[Start Record excerpts]
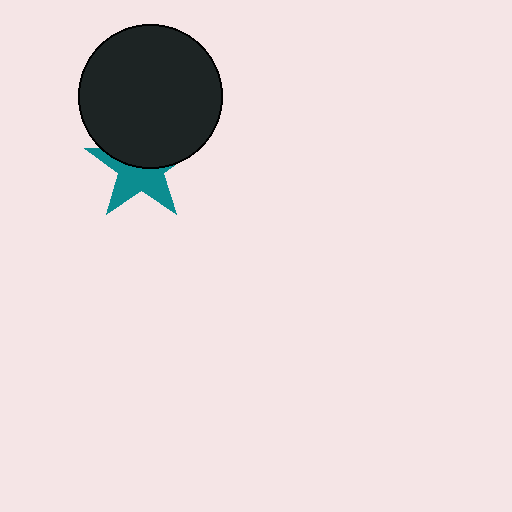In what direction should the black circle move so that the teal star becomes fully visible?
The black circle should move up. That is the shortest direction to clear the overlap and leave the teal star fully visible.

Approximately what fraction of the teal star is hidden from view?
Roughly 48% of the teal star is hidden behind the black circle.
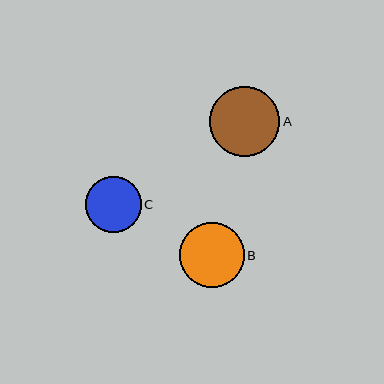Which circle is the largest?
Circle A is the largest with a size of approximately 70 pixels.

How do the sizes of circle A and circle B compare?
Circle A and circle B are approximately the same size.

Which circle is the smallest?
Circle C is the smallest with a size of approximately 56 pixels.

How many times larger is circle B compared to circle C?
Circle B is approximately 1.2 times the size of circle C.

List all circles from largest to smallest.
From largest to smallest: A, B, C.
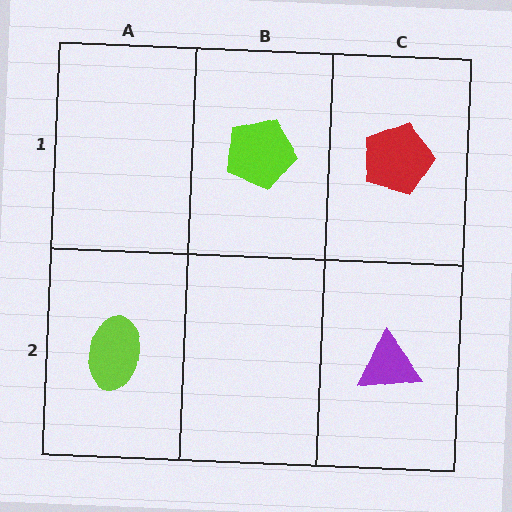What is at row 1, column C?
A red pentagon.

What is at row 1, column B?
A lime pentagon.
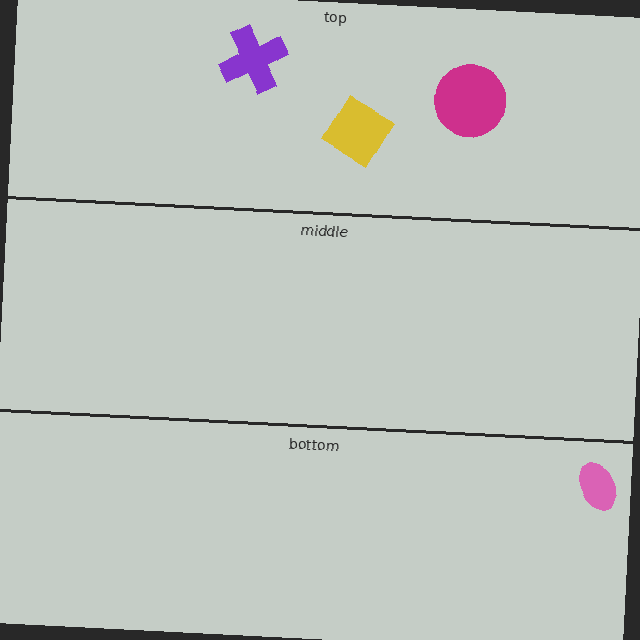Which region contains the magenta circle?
The top region.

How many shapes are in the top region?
3.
[End Record excerpts]
• **The task**: Go through the entries above and print each one exactly, minus the pictures.

• **Answer to this task**:
In what direction should the black circle move so that the teal star becomes fully visible?
The black circle should move up. That is the shortest direction to clear the overlap and leave the teal star fully visible.

Approximately what fraction of the teal star is hidden from view?
Roughly 48% of the teal star is hidden behind the black circle.
Which circle is the largest?
Circle A is the largest with a size of approximately 70 pixels.

How do the sizes of circle A and circle B compare?
Circle A and circle B are approximately the same size.

Which circle is the smallest?
Circle C is the smallest with a size of approximately 56 pixels.

How many times larger is circle B compared to circle C?
Circle B is approximately 1.2 times the size of circle C.

List all circles from largest to smallest.
From largest to smallest: A, B, C.
What is at row 1, column C?
A red pentagon.

What is at row 1, column B?
A lime pentagon.
Which region contains the magenta circle?
The top region.

How many shapes are in the top region?
3.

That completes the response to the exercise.